(Rows from a shape dataset)

▶

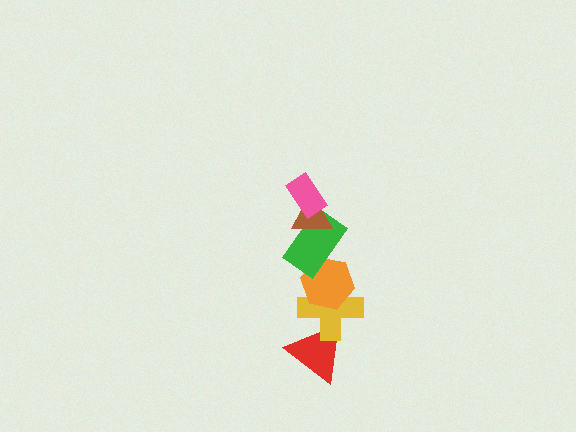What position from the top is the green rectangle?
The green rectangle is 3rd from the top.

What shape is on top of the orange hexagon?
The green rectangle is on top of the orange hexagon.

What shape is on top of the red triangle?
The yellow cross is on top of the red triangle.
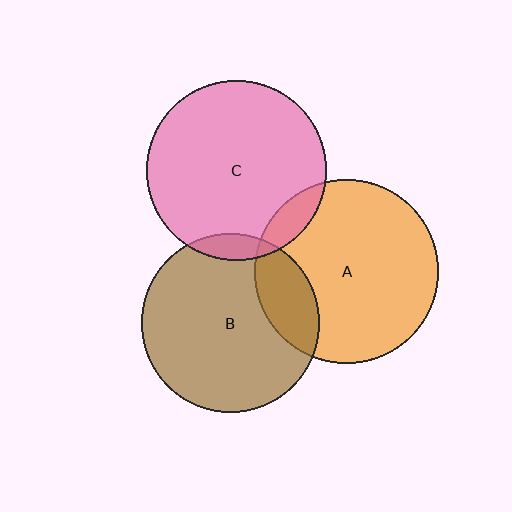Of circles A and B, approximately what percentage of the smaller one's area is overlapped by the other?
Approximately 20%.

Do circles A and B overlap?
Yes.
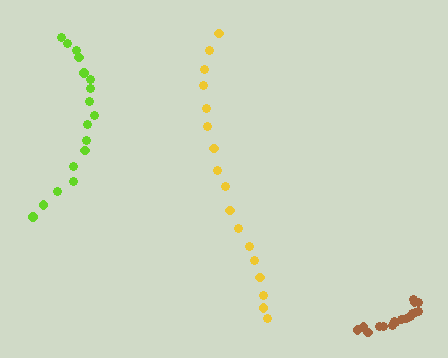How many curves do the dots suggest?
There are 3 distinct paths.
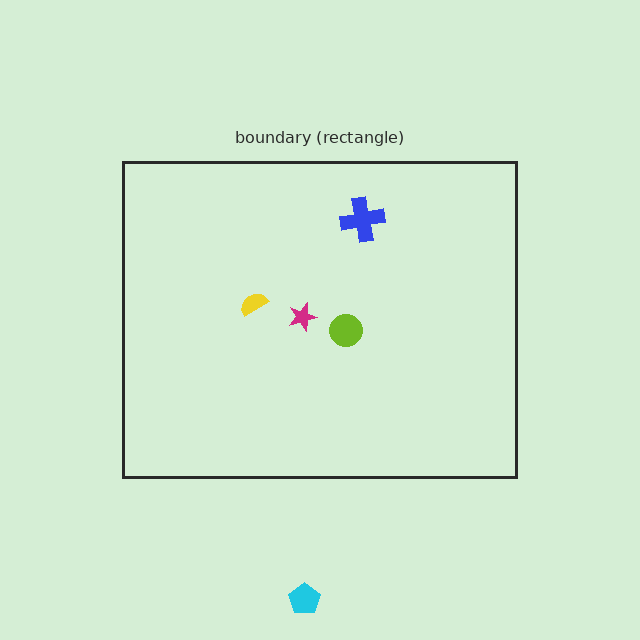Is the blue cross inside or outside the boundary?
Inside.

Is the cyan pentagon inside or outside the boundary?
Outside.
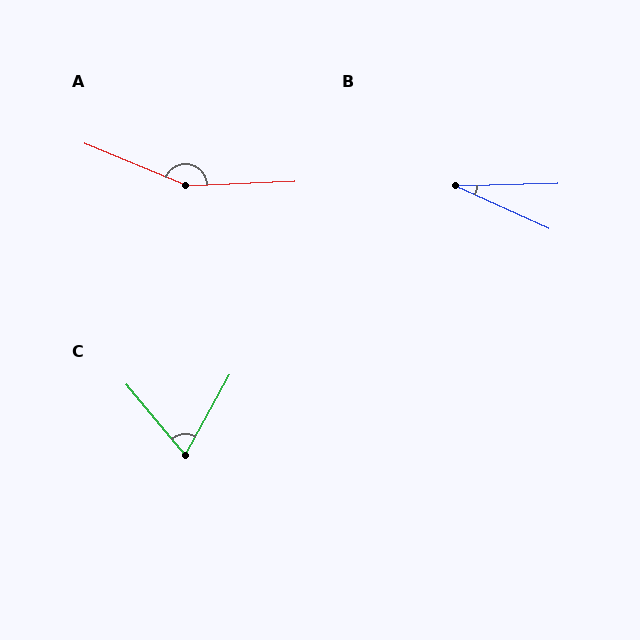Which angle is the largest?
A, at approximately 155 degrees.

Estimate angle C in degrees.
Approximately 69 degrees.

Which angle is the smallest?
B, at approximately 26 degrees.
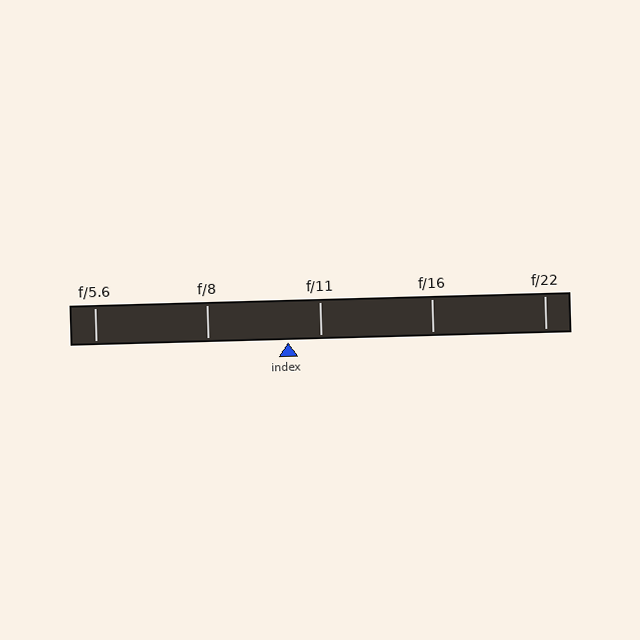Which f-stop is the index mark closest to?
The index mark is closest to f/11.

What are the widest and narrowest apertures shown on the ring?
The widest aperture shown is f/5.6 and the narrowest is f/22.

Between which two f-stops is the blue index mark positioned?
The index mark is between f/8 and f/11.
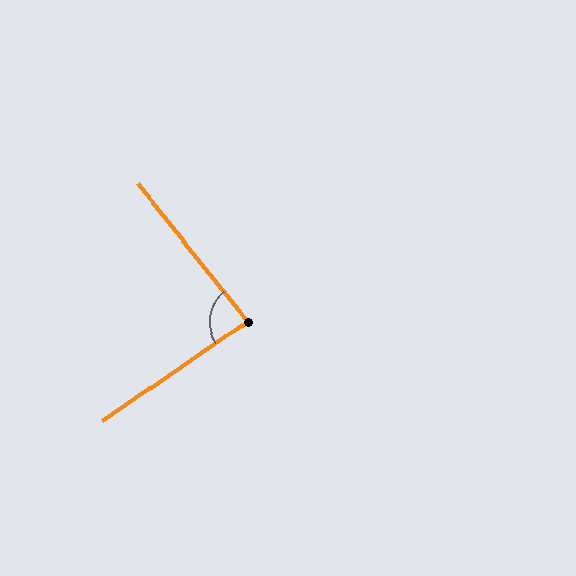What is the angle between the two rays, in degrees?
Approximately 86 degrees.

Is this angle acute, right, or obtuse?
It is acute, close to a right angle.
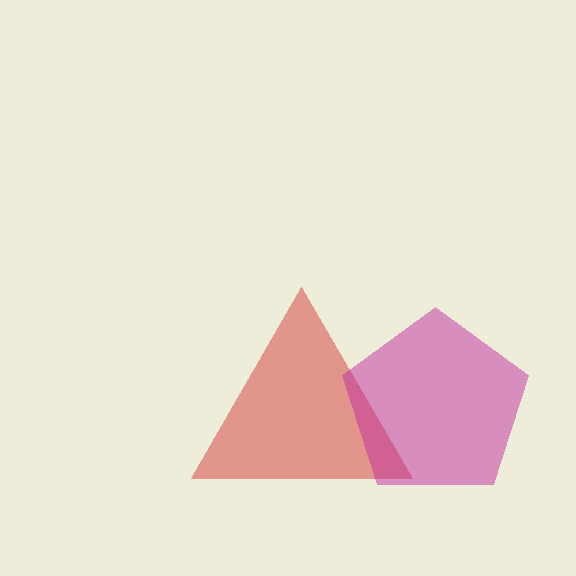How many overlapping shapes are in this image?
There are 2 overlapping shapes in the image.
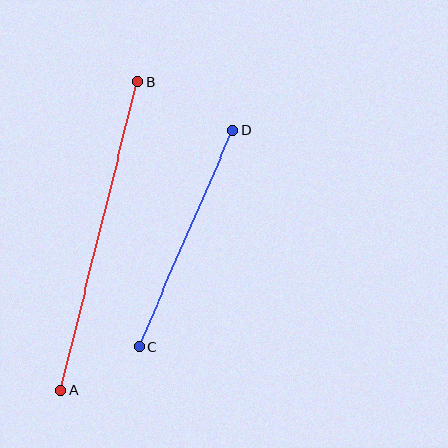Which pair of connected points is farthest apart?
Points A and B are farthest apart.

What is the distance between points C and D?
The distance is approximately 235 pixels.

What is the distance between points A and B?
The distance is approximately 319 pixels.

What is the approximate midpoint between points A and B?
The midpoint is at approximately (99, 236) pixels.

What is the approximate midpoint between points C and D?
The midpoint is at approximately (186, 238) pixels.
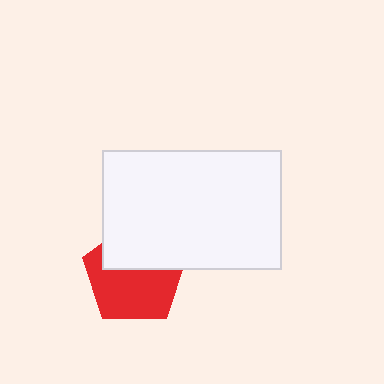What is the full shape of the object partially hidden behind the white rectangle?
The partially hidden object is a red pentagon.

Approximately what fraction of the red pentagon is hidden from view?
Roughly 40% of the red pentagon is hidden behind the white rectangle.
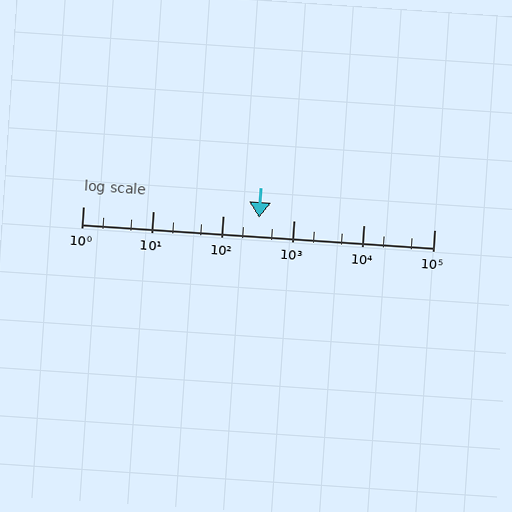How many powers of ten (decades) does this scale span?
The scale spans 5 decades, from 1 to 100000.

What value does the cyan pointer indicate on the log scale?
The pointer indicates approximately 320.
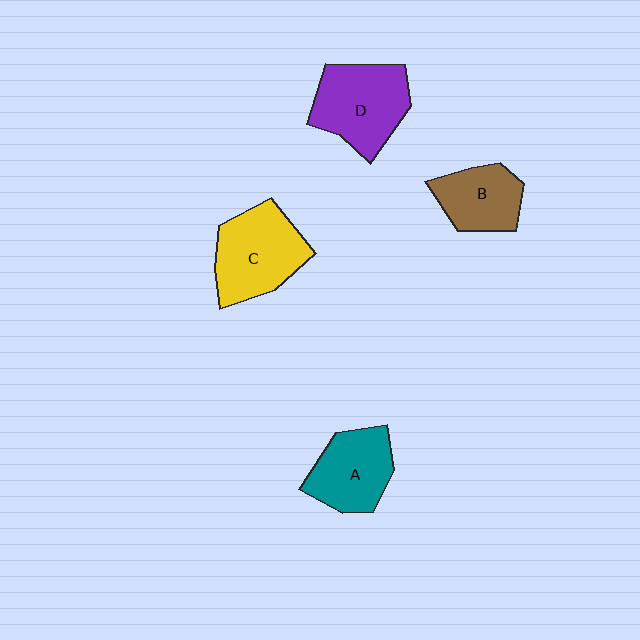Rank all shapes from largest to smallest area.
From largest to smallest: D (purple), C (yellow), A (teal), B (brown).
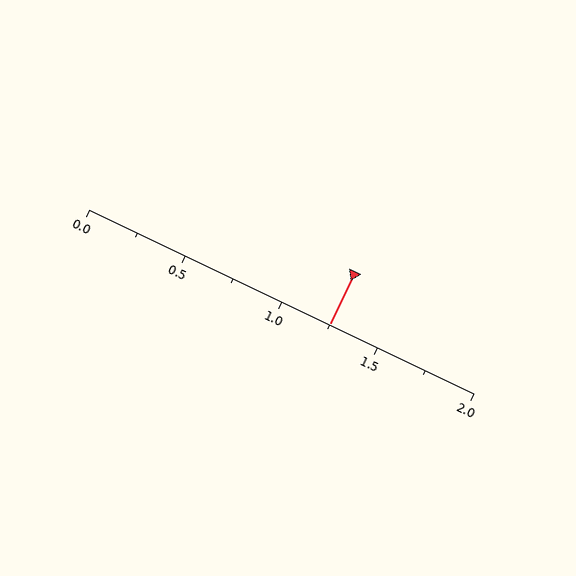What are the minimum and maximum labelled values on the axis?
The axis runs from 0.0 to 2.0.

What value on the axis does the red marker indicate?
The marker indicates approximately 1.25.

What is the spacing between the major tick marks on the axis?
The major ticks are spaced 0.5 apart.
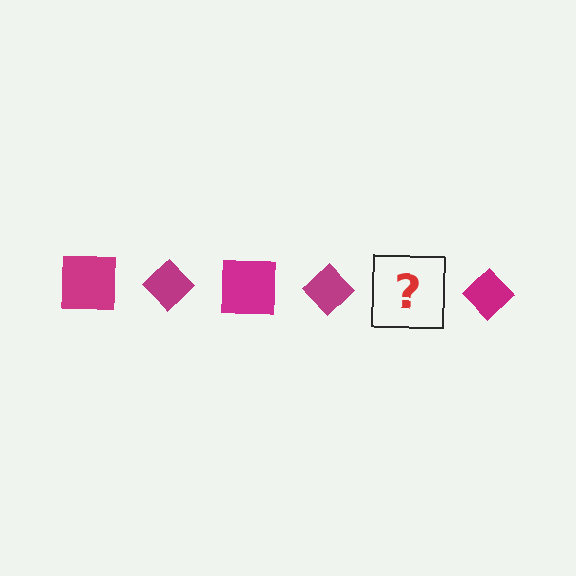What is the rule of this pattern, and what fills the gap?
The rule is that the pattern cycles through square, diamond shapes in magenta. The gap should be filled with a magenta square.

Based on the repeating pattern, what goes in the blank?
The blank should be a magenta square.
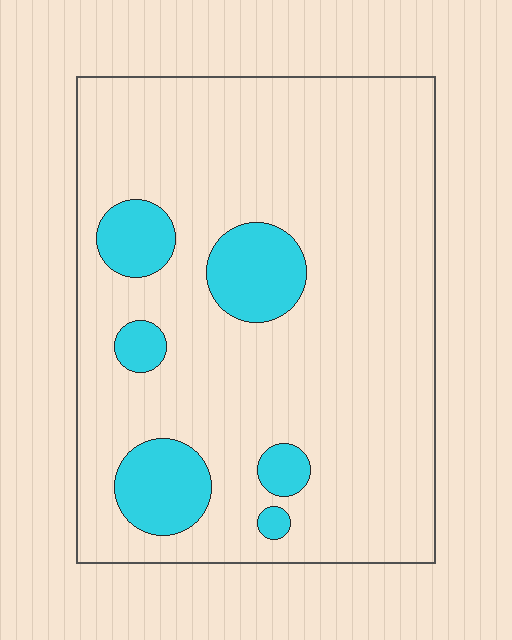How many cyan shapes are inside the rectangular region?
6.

◀

Written exercise -
Take the entries shown above and quote them verbatim, passing over the pictures.

Task output -
What position from the top is the green rectangle?
The green rectangle is 3rd from the top.

What shape is on top of the orange hexagon?
The green rectangle is on top of the orange hexagon.

What shape is on top of the red triangle?
The yellow cross is on top of the red triangle.
Of circles A and B, approximately what percentage of the smaller one's area is overlapped by the other?
Approximately 20%.

Do circles A and B overlap?
Yes.
How many curves do the dots suggest?
There are 3 distinct paths.
Is the blue cross inside or outside the boundary?
Inside.

Is the cyan pentagon inside or outside the boundary?
Outside.
Which angle is the largest?
A, at approximately 155 degrees.

Estimate angle C in degrees.
Approximately 69 degrees.

Which angle is the smallest?
B, at approximately 26 degrees.
Which f-stop is the index mark closest to?
The index mark is closest to f/11.

What are the widest and narrowest apertures shown on the ring?
The widest aperture shown is f/5.6 and the narrowest is f/22.

Between which two f-stops is the blue index mark positioned?
The index mark is between f/8 and f/11.
What is the angle between the two rays, in degrees?
Approximately 86 degrees.

Is this angle acute, right, or obtuse?
It is acute, close to a right angle.
How many overlapping shapes are in this image?
There are 2 overlapping shapes in the image.
Which pair of connected points is farthest apart?
Points A and B are farthest apart.

What is the distance between points C and D?
The distance is approximately 235 pixels.

What is the distance between points A and B?
The distance is approximately 319 pixels.

What is the approximate midpoint between points A and B?
The midpoint is at approximately (99, 236) pixels.

What is the approximate midpoint between points C and D?
The midpoint is at approximately (186, 238) pixels.
What is the full shape of the object partially hidden behind the white rectangle?
The partially hidden object is a red pentagon.

Approximately what fraction of the red pentagon is hidden from view?
Roughly 40% of the red pentagon is hidden behind the white rectangle.
How many powers of ten (decades) does this scale span?
The scale spans 5 decades, from 1 to 100000.

What value does the cyan pointer indicate on the log scale?
The pointer indicates approximately 320.
Rank all shapes from largest to smallest area.
From largest to smallest: D (purple), C (yellow), A (teal), B (brown).
What are the minimum and maximum labelled values on the axis?
The axis runs from 0.0 to 2.0.

What value on the axis does the red marker indicate?
The marker indicates approximately 1.25.

What is the spacing between the major tick marks on the axis?
The major ticks are spaced 0.5 apart.
What is the rule of this pattern, and what fills the gap?
The rule is that the pattern cycles through square, diamond shapes in magenta. The gap should be filled with a magenta square.

Based on the repeating pattern, what goes in the blank?
The blank should be a magenta square.
How many cyan shapes are inside the rectangular region?
6.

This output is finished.